* INSTRUCTION
Do not carry the pictures over; copy every other part of the entries exactly.

* DATASET EXTRACT
►

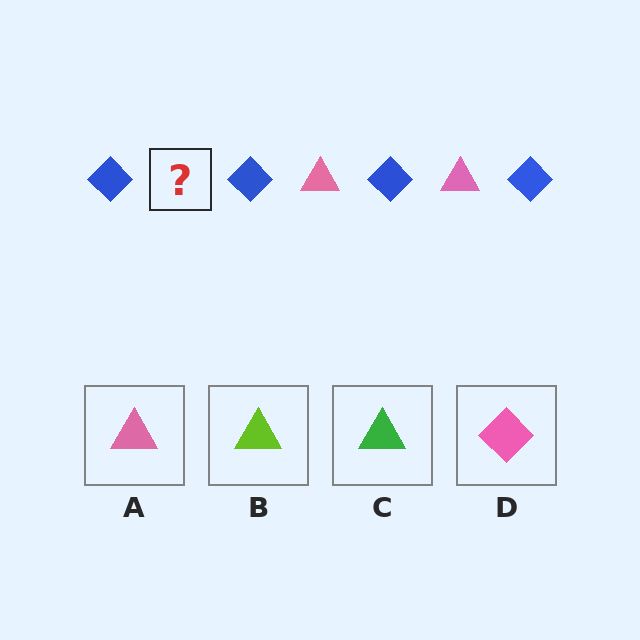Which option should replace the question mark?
Option A.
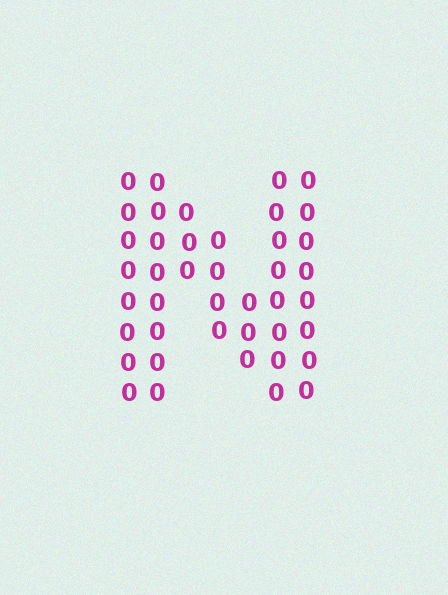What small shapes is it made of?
It is made of small digit 0's.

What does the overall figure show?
The overall figure shows the letter N.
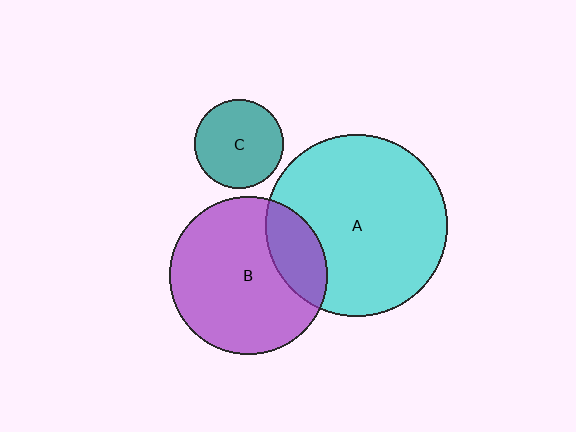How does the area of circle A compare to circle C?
Approximately 4.2 times.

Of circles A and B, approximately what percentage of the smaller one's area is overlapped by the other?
Approximately 20%.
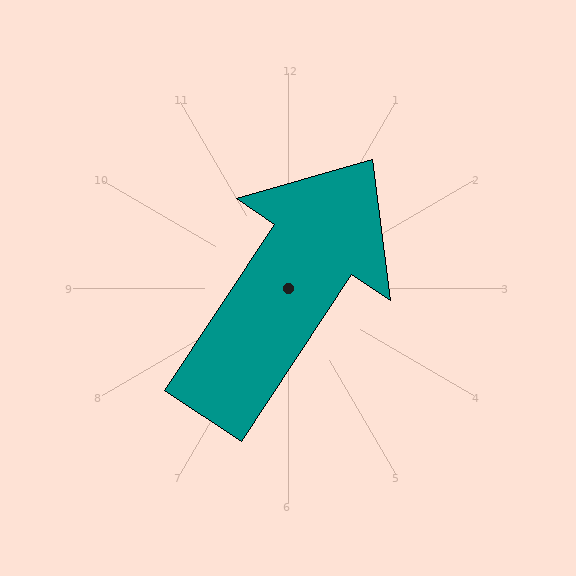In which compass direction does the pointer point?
Northeast.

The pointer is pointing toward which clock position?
Roughly 1 o'clock.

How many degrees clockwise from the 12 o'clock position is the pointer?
Approximately 33 degrees.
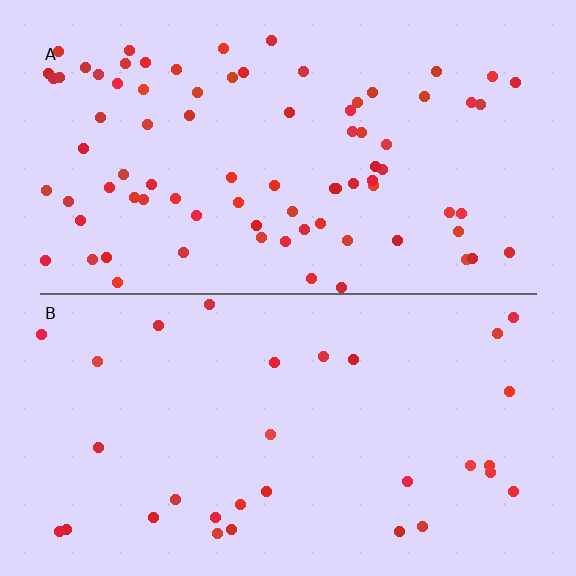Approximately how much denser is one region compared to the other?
Approximately 2.6× — region A over region B.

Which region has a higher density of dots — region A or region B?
A (the top).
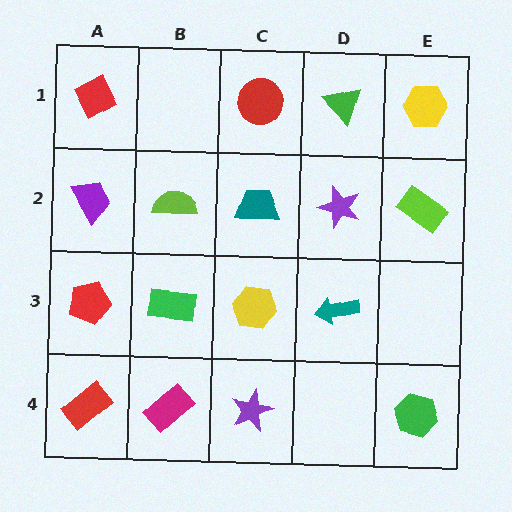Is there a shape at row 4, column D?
No, that cell is empty.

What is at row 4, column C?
A purple star.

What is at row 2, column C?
A teal trapezoid.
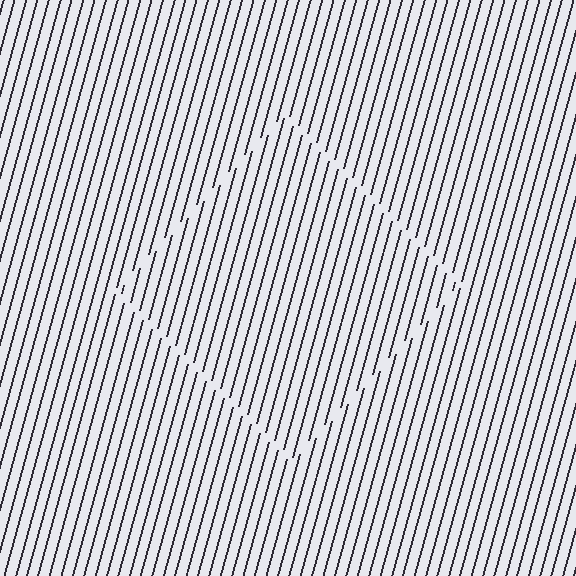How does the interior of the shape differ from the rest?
The interior of the shape contains the same grating, shifted by half a period — the contour is defined by the phase discontinuity where line-ends from the inner and outer gratings abut.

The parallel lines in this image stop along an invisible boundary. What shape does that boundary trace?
An illusory square. The interior of the shape contains the same grating, shifted by half a period — the contour is defined by the phase discontinuity where line-ends from the inner and outer gratings abut.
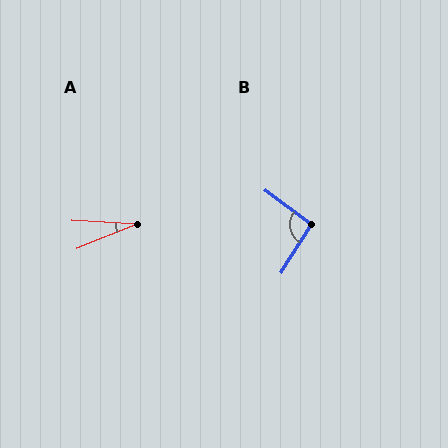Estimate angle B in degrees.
Approximately 94 degrees.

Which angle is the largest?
B, at approximately 94 degrees.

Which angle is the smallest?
A, at approximately 25 degrees.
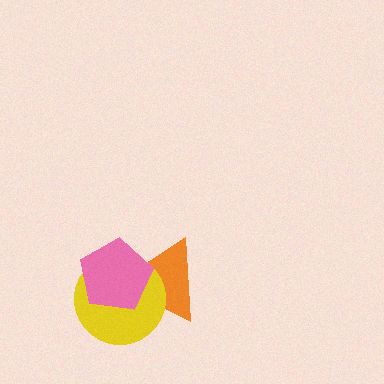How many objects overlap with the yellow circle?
2 objects overlap with the yellow circle.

◄

* COMPLETED TASK
Which option should replace the question mark?
Option A.
What small shapes is it made of?
It is made of small digit 0's.

What does the overall figure show?
The overall figure shows the letter N.
How does the area of circle A compare to circle C?
Approximately 4.2 times.

Of circles A and B, approximately what percentage of the smaller one's area is overlapped by the other?
Approximately 20%.
In which compass direction does the pointer point?
Northeast.

The pointer is pointing toward which clock position?
Roughly 1 o'clock.

How many degrees clockwise from the 12 o'clock position is the pointer?
Approximately 33 degrees.
Approximately how much denser is one region compared to the other?
Approximately 2.6× — region A over region B.

Which region has a higher density of dots — region A or region B?
A (the top).
Is there a shape at row 4, column D?
No, that cell is empty.

What is at row 4, column C?
A purple star.

What is at row 2, column C?
A teal trapezoid.
How does the interior of the shape differ from the rest?
The interior of the shape contains the same grating, shifted by half a period — the contour is defined by the phase discontinuity where line-ends from the inner and outer gratings abut.

The parallel lines in this image stop along an invisible boundary. What shape does that boundary trace?
An illusory square. The interior of the shape contains the same grating, shifted by half a period — the contour is defined by the phase discontinuity where line-ends from the inner and outer gratings abut.
Estimate angle B in degrees.
Approximately 94 degrees.

Which angle is the largest?
B, at approximately 94 degrees.

Which angle is the smallest?
A, at approximately 25 degrees.
How many objects overlap with the yellow circle?
2 objects overlap with the yellow circle.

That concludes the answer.